Set each entry down verbatim, omitting images.

[Recorded data]

****************************************

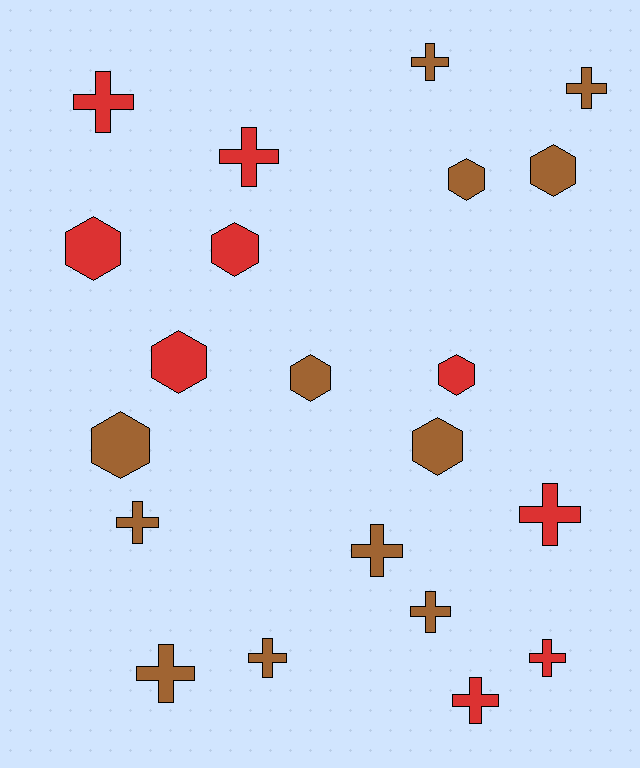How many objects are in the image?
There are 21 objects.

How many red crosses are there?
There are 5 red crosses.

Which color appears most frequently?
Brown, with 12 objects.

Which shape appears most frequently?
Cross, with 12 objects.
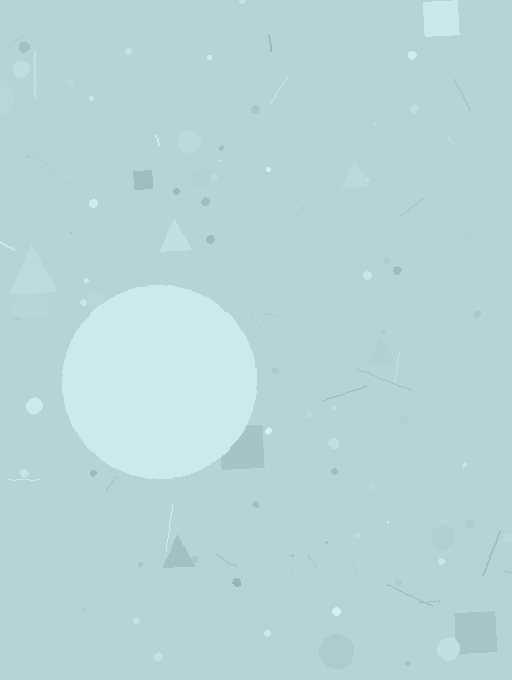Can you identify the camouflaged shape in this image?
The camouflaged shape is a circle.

****************************************

◆ The result
How many objects are in the image?
There are 21 objects.

How many red crosses are there?
There are 5 red crosses.

Which color appears most frequently?
Brown, with 12 objects.

Which shape appears most frequently?
Cross, with 12 objects.
Can you identify the camouflaged shape in this image?
The camouflaged shape is a circle.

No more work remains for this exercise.